[Begin Information supplied]

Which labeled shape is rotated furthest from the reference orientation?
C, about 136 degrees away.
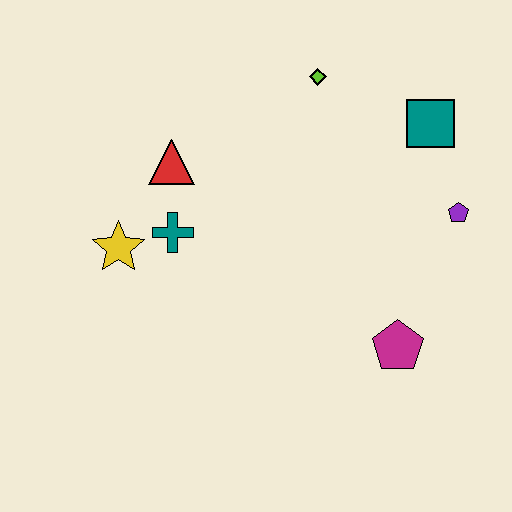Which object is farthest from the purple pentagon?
The yellow star is farthest from the purple pentagon.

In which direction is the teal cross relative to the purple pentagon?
The teal cross is to the left of the purple pentagon.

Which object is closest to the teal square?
The purple pentagon is closest to the teal square.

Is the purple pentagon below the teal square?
Yes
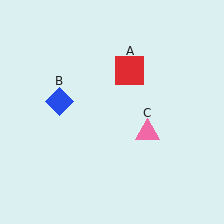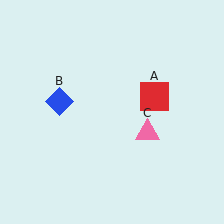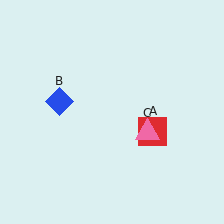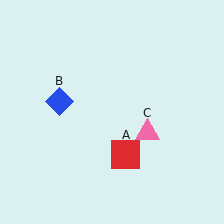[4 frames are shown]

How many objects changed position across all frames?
1 object changed position: red square (object A).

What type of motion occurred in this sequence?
The red square (object A) rotated clockwise around the center of the scene.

[End Information supplied]

**Directions**
Copy the material shown above in full and exactly. Skip the pictures.

**Answer in full**
Which labeled shape is rotated furthest from the reference orientation?
C, about 136 degrees away.
Which object is farthest from the purple pentagon?
The yellow star is farthest from the purple pentagon.

In which direction is the teal cross relative to the purple pentagon?
The teal cross is to the left of the purple pentagon.

Which object is closest to the teal square?
The purple pentagon is closest to the teal square.

Is the purple pentagon below the teal square?
Yes
[4 frames are shown]

How many objects changed position across all frames?
1 object changed position: red square (object A).

What type of motion occurred in this sequence?
The red square (object A) rotated clockwise around the center of the scene.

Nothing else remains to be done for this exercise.